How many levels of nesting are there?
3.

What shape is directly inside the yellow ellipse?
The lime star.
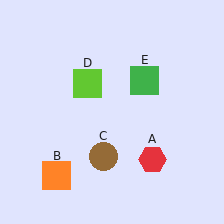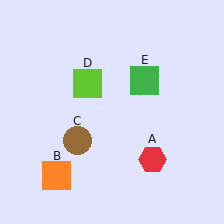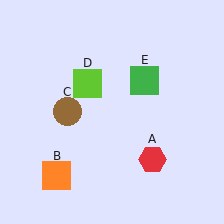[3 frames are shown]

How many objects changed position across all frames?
1 object changed position: brown circle (object C).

**Stated goal**:
Repeat exactly the lines starting at the line with "How many objects" and ending with the final line of the entries. Include nothing else.

**Task result**:
How many objects changed position across all frames?
1 object changed position: brown circle (object C).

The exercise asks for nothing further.